● Task description
Copy the records from the start up to and including the line that contains "480, 548, 517]]", keeping every line exactly as it appears. Leave the pictures out of your copy.

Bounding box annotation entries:

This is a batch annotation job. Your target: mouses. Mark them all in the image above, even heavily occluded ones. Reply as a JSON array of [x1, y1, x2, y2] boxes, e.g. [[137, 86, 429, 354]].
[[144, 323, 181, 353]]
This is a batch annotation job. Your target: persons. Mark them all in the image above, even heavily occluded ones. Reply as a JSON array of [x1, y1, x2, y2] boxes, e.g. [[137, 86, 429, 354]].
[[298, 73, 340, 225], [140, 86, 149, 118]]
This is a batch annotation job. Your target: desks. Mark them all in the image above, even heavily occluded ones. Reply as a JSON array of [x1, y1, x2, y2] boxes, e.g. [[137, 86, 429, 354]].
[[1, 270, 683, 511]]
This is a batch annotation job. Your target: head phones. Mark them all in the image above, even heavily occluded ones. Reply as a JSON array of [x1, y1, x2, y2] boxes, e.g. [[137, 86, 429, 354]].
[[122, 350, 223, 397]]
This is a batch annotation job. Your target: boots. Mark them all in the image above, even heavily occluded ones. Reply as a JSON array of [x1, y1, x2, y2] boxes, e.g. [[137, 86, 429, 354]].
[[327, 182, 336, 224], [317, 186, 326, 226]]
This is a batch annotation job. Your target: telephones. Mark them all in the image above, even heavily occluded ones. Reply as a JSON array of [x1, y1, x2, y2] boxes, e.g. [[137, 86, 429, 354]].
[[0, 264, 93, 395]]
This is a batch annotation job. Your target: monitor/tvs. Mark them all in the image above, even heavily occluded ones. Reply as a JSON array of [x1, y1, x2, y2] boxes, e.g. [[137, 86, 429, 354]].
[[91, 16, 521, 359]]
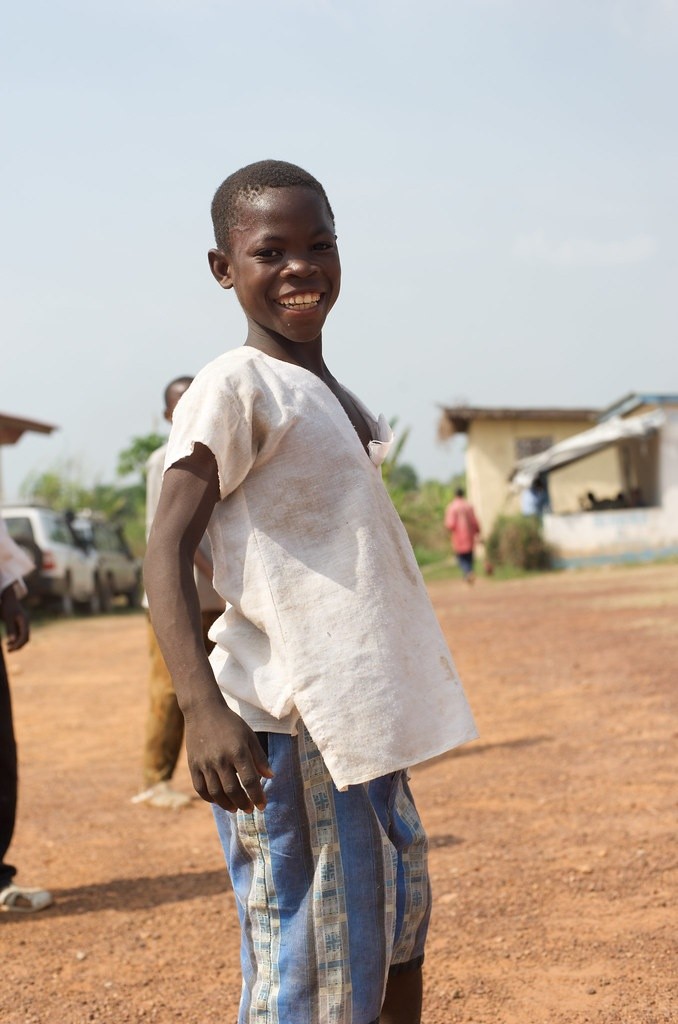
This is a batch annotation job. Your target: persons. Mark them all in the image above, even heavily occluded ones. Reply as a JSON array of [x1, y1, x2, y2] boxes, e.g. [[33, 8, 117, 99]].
[[144, 160, 486, 1024], [131, 377, 225, 809], [444, 488, 481, 581], [587, 491, 644, 512], [0, 517, 53, 913], [520, 480, 548, 517]]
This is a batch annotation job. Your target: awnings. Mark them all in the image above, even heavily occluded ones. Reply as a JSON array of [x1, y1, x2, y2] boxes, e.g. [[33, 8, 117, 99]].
[[506, 409, 666, 487]]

● Response to this exercise
This is a batch annotation job. Your target: mouses. Mark them all in the image above, even heavily occluded ones. Reply as a JSON array of [x1, y1, x2, y2] boxes, e.g. [[137, 86, 429, 354]].
[[144, 323, 181, 353]]
This is a batch annotation job. Your target: persons. Mark them all in the image above, even heavily occluded ones. Reply as a JSON array of [x1, y1, x2, y2] boxes, e.g. [[137, 86, 429, 354]].
[[298, 73, 340, 225], [140, 86, 149, 118]]
This is a batch annotation job. Your target: desks. Mark them all in the image above, even heavily occluded ones. Reply as a JSON array of [x1, y1, x2, y2] boxes, e.g. [[137, 86, 429, 354]].
[[1, 270, 683, 511]]
This is a batch annotation job. Your target: head phones. Mark them all in the image above, even heavily occluded ones. Reply as a JSON array of [x1, y1, x2, y2] boxes, e.g. [[137, 86, 429, 354]].
[[122, 350, 223, 397]]
This is a batch annotation job. Your target: boots. Mark them all in the image above, even heavily occluded ones. Reply as a JSON array of [x1, y1, x2, y2] boxes, e.g. [[137, 86, 429, 354]].
[[327, 182, 336, 224], [317, 186, 326, 226]]
This is a batch annotation job. Your target: telephones. Mark them all in the image above, even heavily occluded ones. Reply as a JSON array of [x1, y1, x2, y2] boxes, e.g. [[137, 86, 429, 354]].
[[0, 264, 93, 395]]
This is a batch annotation job. Your target: monitor/tvs. Mark them all in the image above, even heavily occluded ones. Reply as a JSON array of [x1, y1, x2, y2] boxes, e.g. [[137, 86, 429, 354]].
[[91, 16, 521, 359]]
This is a batch annotation job. Your target: persons. Mark them all in the image above, even heavily occluded ones. Reply as a JSON array of [x1, y1, x2, y2] boxes, e.g. [[33, 8, 117, 99]].
[[144, 160, 486, 1024], [131, 377, 225, 809], [444, 488, 481, 581], [587, 491, 644, 512], [0, 517, 53, 913], [520, 480, 548, 517]]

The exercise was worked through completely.